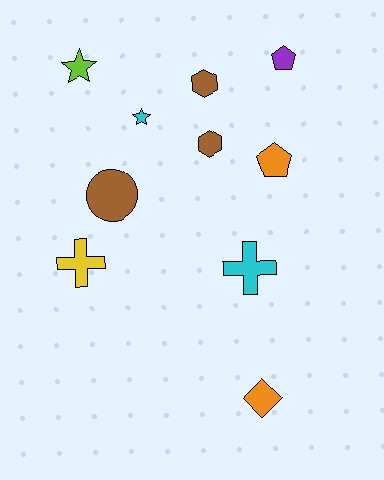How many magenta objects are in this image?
There are no magenta objects.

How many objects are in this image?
There are 10 objects.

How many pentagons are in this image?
There are 2 pentagons.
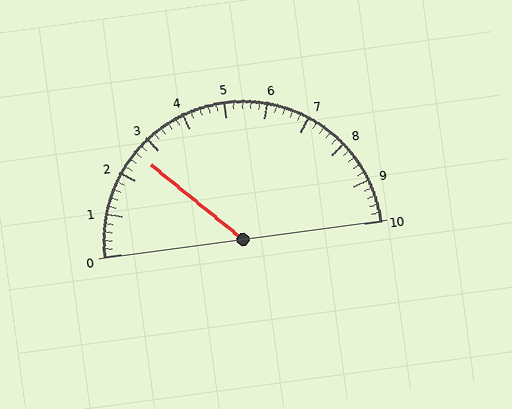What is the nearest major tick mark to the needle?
The nearest major tick mark is 3.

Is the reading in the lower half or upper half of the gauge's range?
The reading is in the lower half of the range (0 to 10).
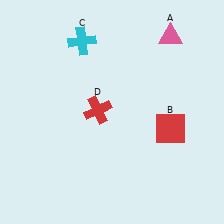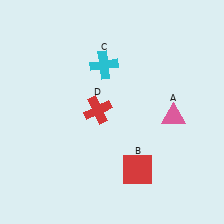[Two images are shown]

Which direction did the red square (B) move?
The red square (B) moved down and to the left.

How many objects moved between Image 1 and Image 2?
3 objects moved between the two images.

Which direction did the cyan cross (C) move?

◇ ◇ ◇

TASK GOAL:
Quote the entries in full. Any image among them is to be omitted from the copy.

COMPLETE ANSWER:
How many magenta objects are in this image?
There are no magenta objects.

How many objects are in this image?
There are 10 objects.

How many pentagons are in this image?
There are 2 pentagons.
What is the nearest major tick mark to the needle?
The nearest major tick mark is 3.

Is the reading in the lower half or upper half of the gauge's range?
The reading is in the lower half of the range (0 to 10).
[Two images are shown]

Which direction did the red square (B) move?
The red square (B) moved down and to the left.

How many objects moved between Image 1 and Image 2?
3 objects moved between the two images.

Which direction did the cyan cross (C) move?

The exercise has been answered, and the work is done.